» Objective
Here are records with pictures in them. Copy all of them exactly and leave the pictures out.

## begin Records to process

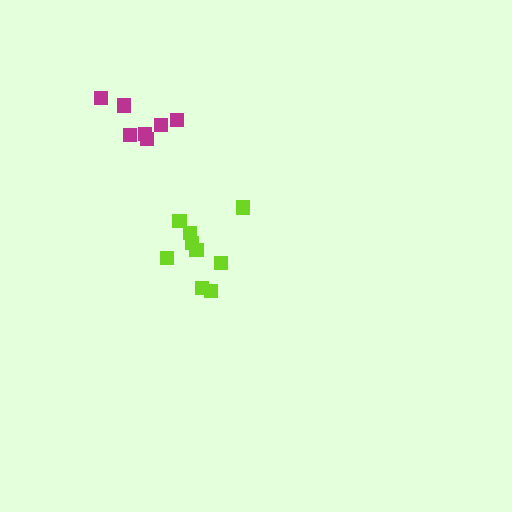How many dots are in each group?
Group 1: 10 dots, Group 2: 7 dots (17 total).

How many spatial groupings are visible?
There are 2 spatial groupings.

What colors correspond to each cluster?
The clusters are colored: lime, magenta.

## end Records to process

» Solution for this task
How many dots are in each group?
Group 1: 10 dots, Group 2: 7 dots (17 total).

How many spatial groupings are visible?
There are 2 spatial groupings.

What colors correspond to each cluster?
The clusters are colored: lime, magenta.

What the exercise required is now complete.